■ Exercise goal: Output every entry exactly as written, but omit the pictures.

──────── Exercise material

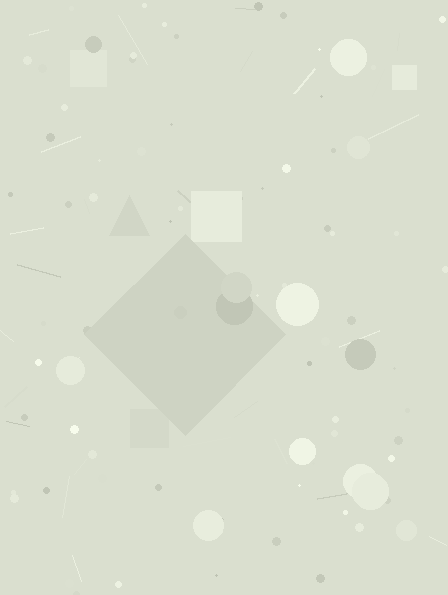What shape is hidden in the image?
A diamond is hidden in the image.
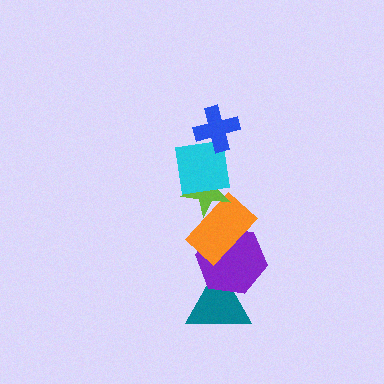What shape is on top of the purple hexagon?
The orange rectangle is on top of the purple hexagon.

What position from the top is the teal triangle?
The teal triangle is 6th from the top.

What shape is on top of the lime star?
The cyan square is on top of the lime star.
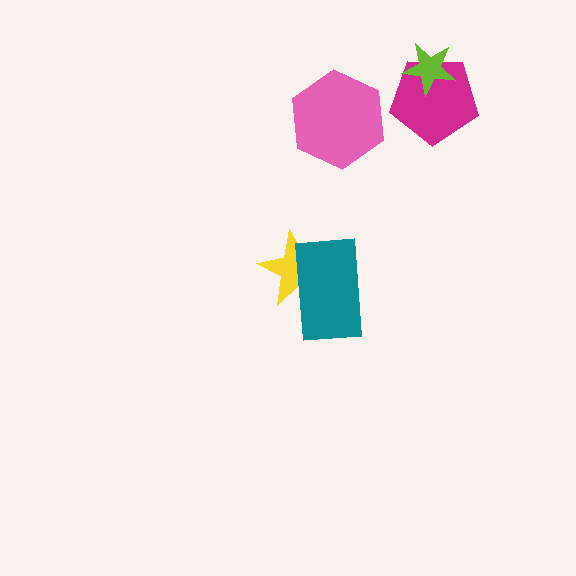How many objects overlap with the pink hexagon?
0 objects overlap with the pink hexagon.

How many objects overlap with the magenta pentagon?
1 object overlaps with the magenta pentagon.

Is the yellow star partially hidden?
Yes, it is partially covered by another shape.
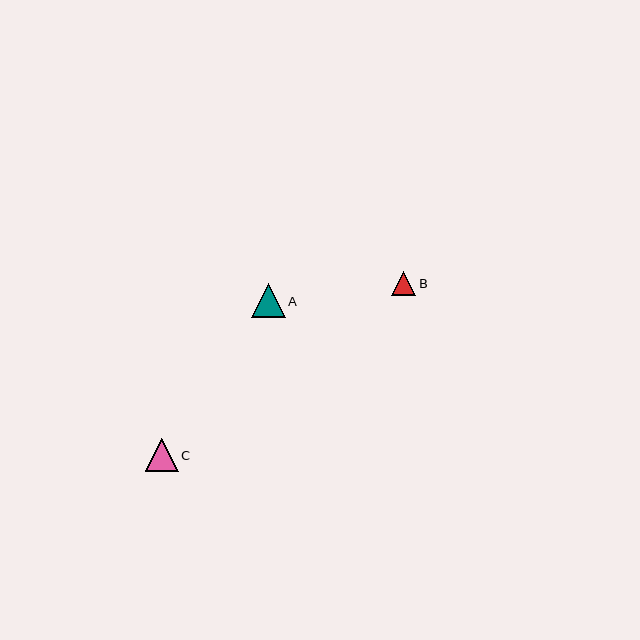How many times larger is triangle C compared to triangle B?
Triangle C is approximately 1.4 times the size of triangle B.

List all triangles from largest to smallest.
From largest to smallest: A, C, B.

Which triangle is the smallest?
Triangle B is the smallest with a size of approximately 24 pixels.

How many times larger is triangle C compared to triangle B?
Triangle C is approximately 1.4 times the size of triangle B.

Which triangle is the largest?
Triangle A is the largest with a size of approximately 34 pixels.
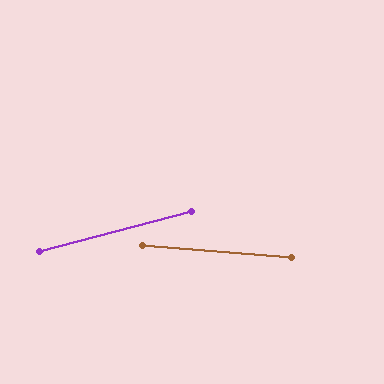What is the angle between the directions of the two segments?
Approximately 19 degrees.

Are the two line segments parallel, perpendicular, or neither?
Neither parallel nor perpendicular — they differ by about 19°.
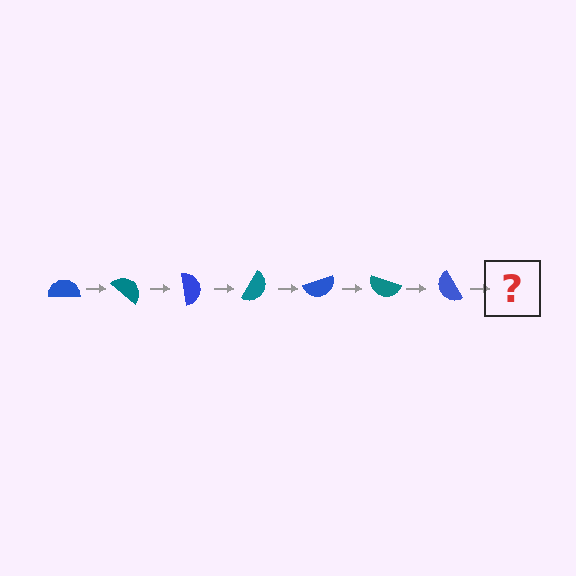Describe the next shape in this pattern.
It should be a teal semicircle, rotated 280 degrees clockwise from the start.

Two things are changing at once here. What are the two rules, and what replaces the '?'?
The two rules are that it rotates 40 degrees clockwise each step and the color cycles through blue and teal. The '?' should be a teal semicircle, rotated 280 degrees clockwise from the start.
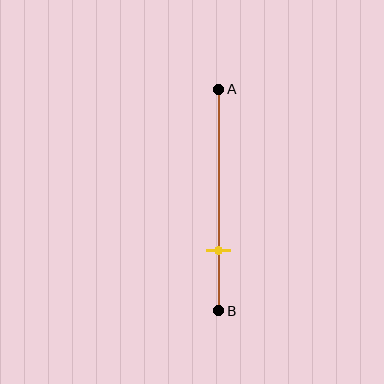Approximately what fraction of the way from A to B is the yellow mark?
The yellow mark is approximately 75% of the way from A to B.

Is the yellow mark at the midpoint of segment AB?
No, the mark is at about 75% from A, not at the 50% midpoint.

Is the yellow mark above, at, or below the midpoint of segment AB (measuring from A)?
The yellow mark is below the midpoint of segment AB.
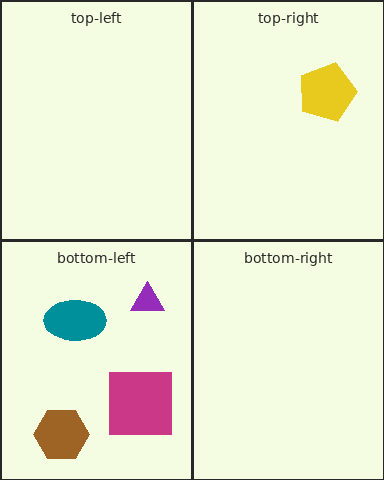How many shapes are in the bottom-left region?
4.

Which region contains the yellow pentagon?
The top-right region.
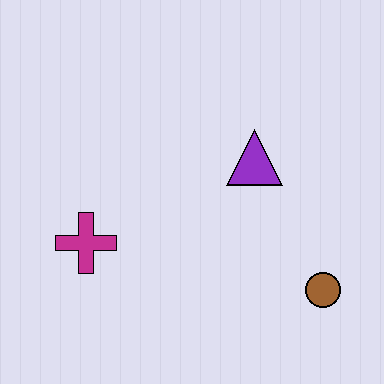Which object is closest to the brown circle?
The purple triangle is closest to the brown circle.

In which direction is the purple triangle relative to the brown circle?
The purple triangle is above the brown circle.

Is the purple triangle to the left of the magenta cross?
No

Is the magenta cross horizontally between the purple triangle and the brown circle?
No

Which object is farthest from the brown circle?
The magenta cross is farthest from the brown circle.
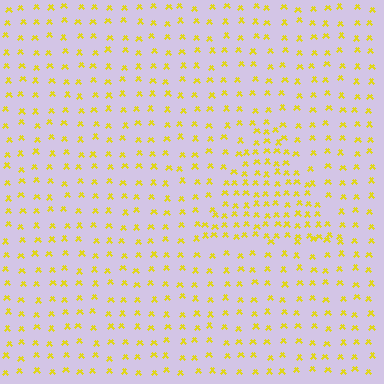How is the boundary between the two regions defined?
The boundary is defined by a change in element density (approximately 1.9x ratio). All elements are the same color, size, and shape.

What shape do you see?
I see a triangle.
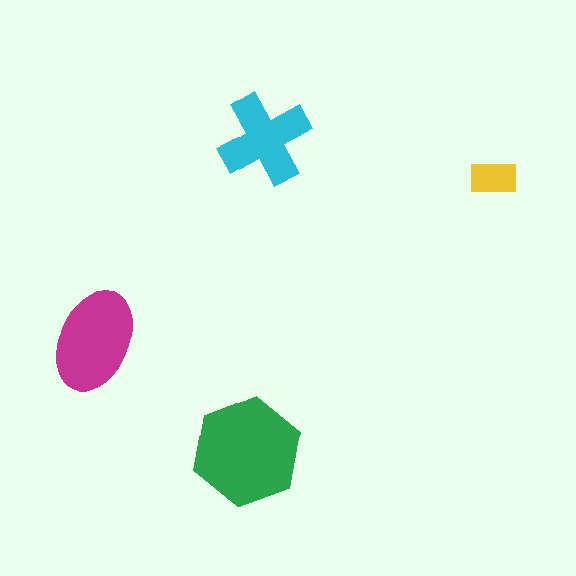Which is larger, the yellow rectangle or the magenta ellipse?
The magenta ellipse.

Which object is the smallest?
The yellow rectangle.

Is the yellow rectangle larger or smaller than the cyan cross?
Smaller.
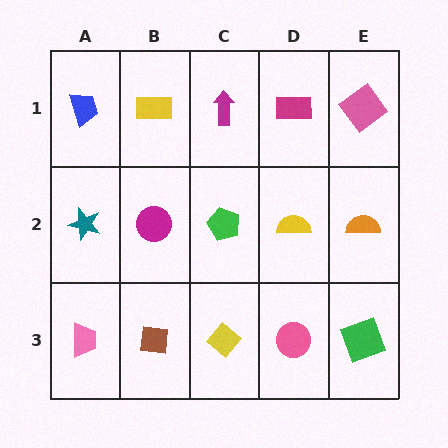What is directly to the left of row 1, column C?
A yellow rectangle.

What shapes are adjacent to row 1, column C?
A green pentagon (row 2, column C), a yellow rectangle (row 1, column B), a magenta rectangle (row 1, column D).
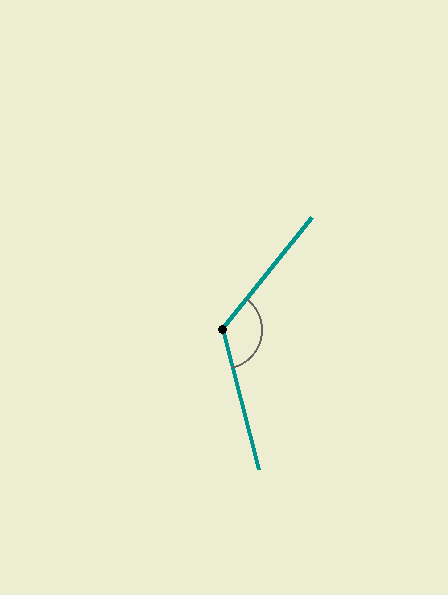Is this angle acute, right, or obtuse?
It is obtuse.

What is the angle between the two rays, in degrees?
Approximately 127 degrees.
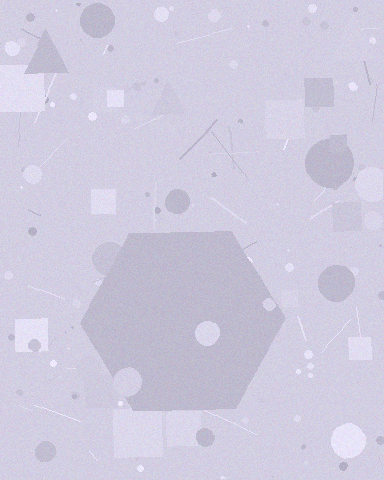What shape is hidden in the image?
A hexagon is hidden in the image.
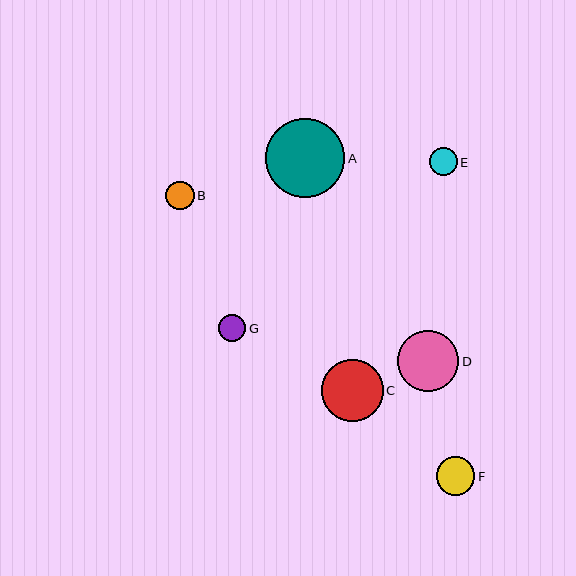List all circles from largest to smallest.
From largest to smallest: A, C, D, F, B, E, G.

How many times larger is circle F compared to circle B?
Circle F is approximately 1.4 times the size of circle B.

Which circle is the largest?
Circle A is the largest with a size of approximately 79 pixels.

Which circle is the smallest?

────────────────

■ The output:
What shape is hidden in the image?
A diamond is hidden in the image.
What shape is on top of the purple hexagon?
The orange rectangle is on top of the purple hexagon.

What position from the top is the teal triangle?
The teal triangle is 6th from the top.

What shape is on top of the lime star?
The cyan square is on top of the lime star.
How many objects overlap with the pink hexagon?
0 objects overlap with the pink hexagon.

How many objects overlap with the magenta pentagon?
1 object overlaps with the magenta pentagon.

Is the yellow star partially hidden?
Yes, it is partially covered by another shape.
How many times larger is triangle C compared to triangle B?
Triangle C is approximately 1.4 times the size of triangle B.

List all triangles from largest to smallest.
From largest to smallest: A, C, B.

Which triangle is the smallest?
Triangle B is the smallest with a size of approximately 24 pixels.

How many times larger is triangle C compared to triangle B?
Triangle C is approximately 1.4 times the size of triangle B.

Which triangle is the largest?
Triangle A is the largest with a size of approximately 34 pixels.
What is the angle between the directions of the two segments?
Approximately 19 degrees.

Are the two line segments parallel, perpendicular, or neither?
Neither parallel nor perpendicular — they differ by about 19°.
Describe the next shape in this pattern.
It should be a teal semicircle, rotated 280 degrees clockwise from the start.

Two things are changing at once here. What are the two rules, and what replaces the '?'?
The two rules are that it rotates 40 degrees clockwise each step and the color cycles through blue and teal. The '?' should be a teal semicircle, rotated 280 degrees clockwise from the start.
Approximately what fraction of the way from A to B is the yellow mark?
The yellow mark is approximately 75% of the way from A to B.

Is the yellow mark at the midpoint of segment AB?
No, the mark is at about 75% from A, not at the 50% midpoint.

Is the yellow mark above, at, or below the midpoint of segment AB (measuring from A)?
The yellow mark is below the midpoint of segment AB.
How many shapes are in the bottom-left region?
4.

Which region contains the yellow pentagon?
The top-right region.
Which object is closest to the brown circle?
The purple triangle is closest to the brown circle.

In which direction is the purple triangle relative to the brown circle?
The purple triangle is above the brown circle.

Is the purple triangle to the left of the magenta cross?
No

Is the magenta cross horizontally between the purple triangle and the brown circle?
No

Which object is farthest from the brown circle?
The magenta cross is farthest from the brown circle.
How is the boundary between the two regions defined?
The boundary is defined by a change in element density (approximately 1.9x ratio). All elements are the same color, size, and shape.

What shape do you see?
I see a triangle.
Which is larger, the yellow rectangle or the magenta ellipse?
The magenta ellipse.

Which object is the smallest?
The yellow rectangle.

Is the yellow rectangle larger or smaller than the cyan cross?
Smaller.
What is directly to the left of row 1, column C?
A yellow rectangle.

What shapes are adjacent to row 1, column C?
A green pentagon (row 2, column C), a yellow rectangle (row 1, column B), a magenta rectangle (row 1, column D).
Is this angle acute, right, or obtuse?
It is obtuse.

What is the angle between the two rays, in degrees?
Approximately 127 degrees.
What shape is hidden in the image?
A hexagon is hidden in the image.
List all circles from largest to smallest.
From largest to smallest: A, C, D, F, B, E, G.

How many times larger is circle F compared to circle B?
Circle F is approximately 1.4 times the size of circle B.

Which circle is the largest?
Circle A is the largest with a size of approximately 79 pixels.

Which circle is the smallest?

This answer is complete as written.